▸ **Stored records**
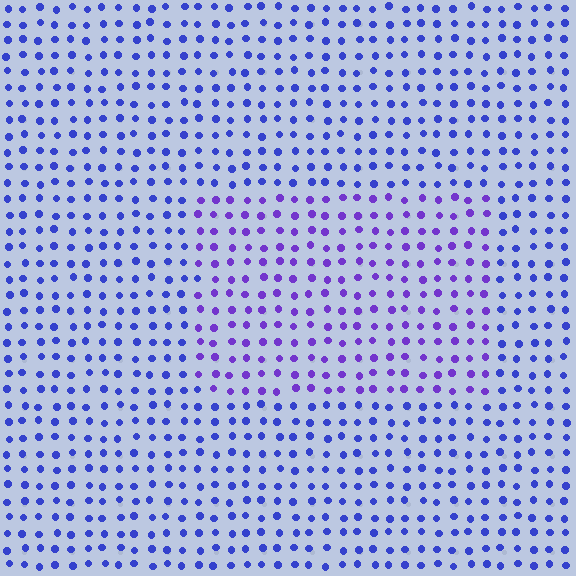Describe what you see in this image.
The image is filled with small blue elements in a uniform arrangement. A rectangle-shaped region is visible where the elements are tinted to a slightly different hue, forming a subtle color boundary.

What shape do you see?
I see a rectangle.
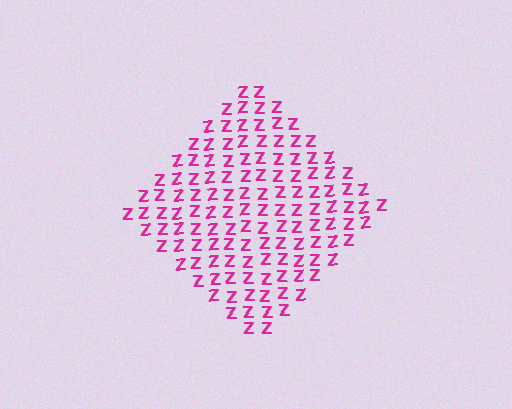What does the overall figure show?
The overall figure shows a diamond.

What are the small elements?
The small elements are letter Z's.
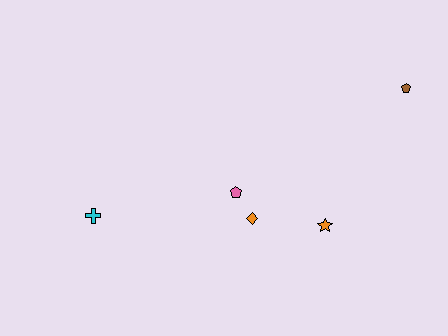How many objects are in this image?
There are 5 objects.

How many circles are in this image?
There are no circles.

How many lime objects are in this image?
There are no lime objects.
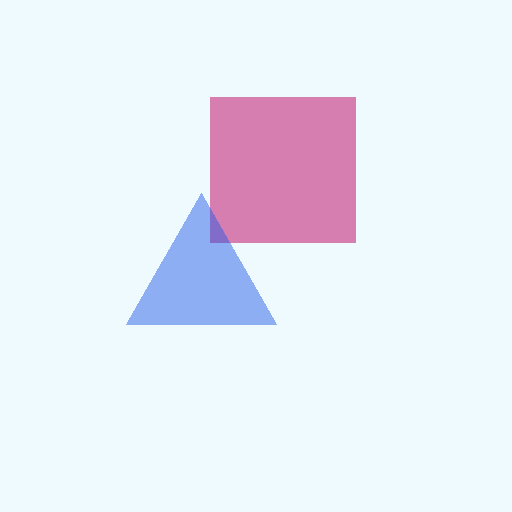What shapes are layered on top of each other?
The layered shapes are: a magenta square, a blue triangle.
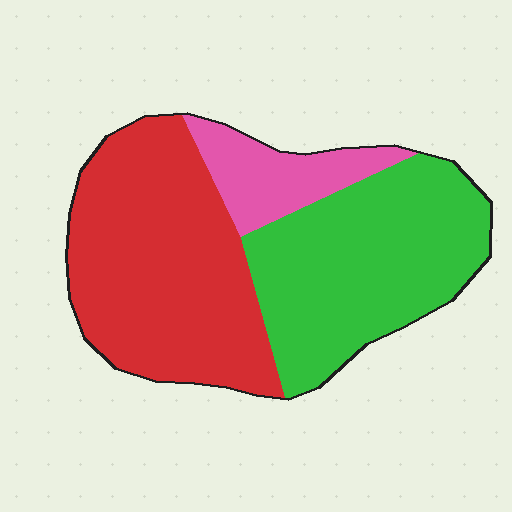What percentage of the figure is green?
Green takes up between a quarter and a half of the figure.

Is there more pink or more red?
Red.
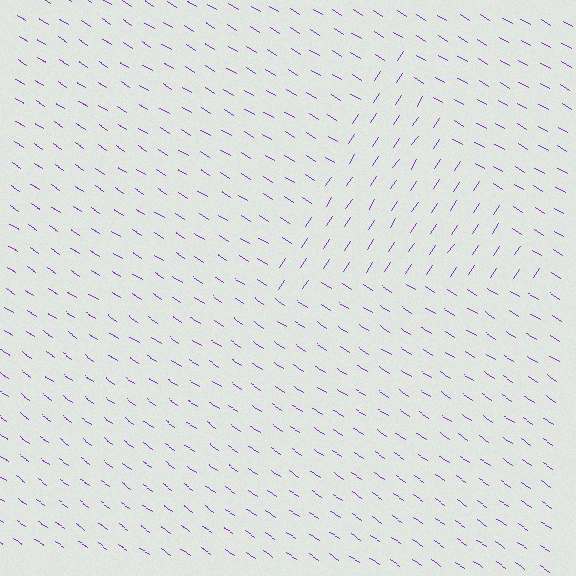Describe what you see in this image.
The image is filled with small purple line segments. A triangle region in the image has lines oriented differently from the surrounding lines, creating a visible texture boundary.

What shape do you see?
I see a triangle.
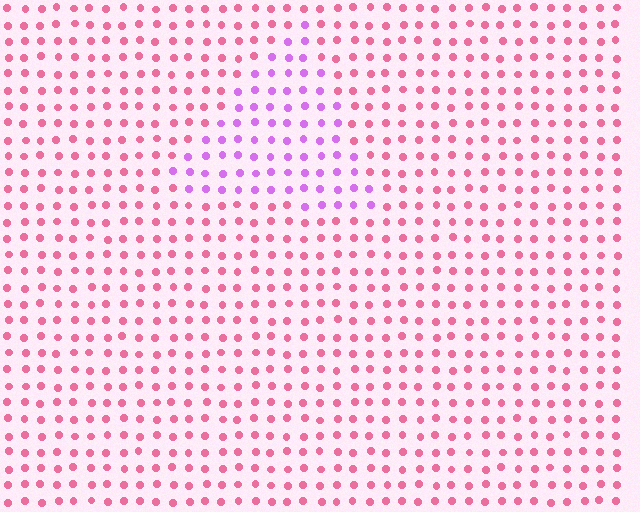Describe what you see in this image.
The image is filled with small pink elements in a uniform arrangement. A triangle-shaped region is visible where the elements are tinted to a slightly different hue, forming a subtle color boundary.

▸ **What is needed**
Reproduce the entries exactly. Do not carry over any picture.

▸ **Worked answer**
Describe what you see in this image.
The image is filled with small blue elements in a uniform arrangement. A rectangle-shaped region is visible where the elements are tinted to a slightly different hue, forming a subtle color boundary.

What shape do you see?
I see a rectangle.
What does the overall figure show?
The overall figure shows a diamond.

What are the small elements?
The small elements are letter Z's.
How many objects are in this image?
There are 5 objects.

How many circles are in this image?
There are no circles.

How many lime objects are in this image?
There are no lime objects.
What shapes are layered on top of each other?
The layered shapes are: a magenta square, a blue triangle.
What percentage of the figure is green?
Green takes up between a quarter and a half of the figure.

Is there more pink or more red?
Red.
Describe what you see in this image.
The image is filled with small purple line segments. A triangle region in the image has lines oriented differently from the surrounding lines, creating a visible texture boundary.

What shape do you see?
I see a triangle.
Describe what you see in this image.
The image is filled with small pink elements in a uniform arrangement. A triangle-shaped region is visible where the elements are tinted to a slightly different hue, forming a subtle color boundary.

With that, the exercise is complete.